== Data provided

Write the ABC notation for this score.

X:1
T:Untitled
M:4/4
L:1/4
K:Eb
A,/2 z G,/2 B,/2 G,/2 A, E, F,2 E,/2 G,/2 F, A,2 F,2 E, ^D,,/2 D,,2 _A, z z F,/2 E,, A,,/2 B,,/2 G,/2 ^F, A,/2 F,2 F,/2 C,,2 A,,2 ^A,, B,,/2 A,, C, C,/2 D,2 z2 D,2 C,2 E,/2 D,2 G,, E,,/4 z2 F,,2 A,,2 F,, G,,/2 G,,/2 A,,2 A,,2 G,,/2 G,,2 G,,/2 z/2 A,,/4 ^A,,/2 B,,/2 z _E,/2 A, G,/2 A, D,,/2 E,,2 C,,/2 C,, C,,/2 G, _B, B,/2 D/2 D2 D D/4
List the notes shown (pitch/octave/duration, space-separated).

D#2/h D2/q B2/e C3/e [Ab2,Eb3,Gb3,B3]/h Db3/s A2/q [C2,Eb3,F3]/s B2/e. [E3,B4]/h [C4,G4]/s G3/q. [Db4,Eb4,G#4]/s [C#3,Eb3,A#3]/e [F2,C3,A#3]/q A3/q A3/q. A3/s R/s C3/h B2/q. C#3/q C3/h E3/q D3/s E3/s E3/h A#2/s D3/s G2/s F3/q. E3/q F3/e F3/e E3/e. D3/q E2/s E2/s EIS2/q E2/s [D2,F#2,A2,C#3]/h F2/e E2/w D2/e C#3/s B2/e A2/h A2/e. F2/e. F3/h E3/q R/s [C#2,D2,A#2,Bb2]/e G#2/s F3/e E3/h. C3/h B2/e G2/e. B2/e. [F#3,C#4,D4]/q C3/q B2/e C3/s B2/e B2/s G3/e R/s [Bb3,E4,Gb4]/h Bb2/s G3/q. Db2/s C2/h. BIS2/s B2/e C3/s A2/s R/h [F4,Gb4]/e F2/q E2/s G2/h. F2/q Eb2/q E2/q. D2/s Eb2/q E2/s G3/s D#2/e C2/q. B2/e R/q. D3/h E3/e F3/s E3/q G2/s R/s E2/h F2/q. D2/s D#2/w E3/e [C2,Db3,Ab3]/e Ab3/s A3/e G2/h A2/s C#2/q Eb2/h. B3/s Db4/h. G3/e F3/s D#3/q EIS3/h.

====

**The task:**
Count the lines in the items above that contain the string "notation", treating uppercase and lowercase as distinct. Reply with the number alone.

**Task response:**
1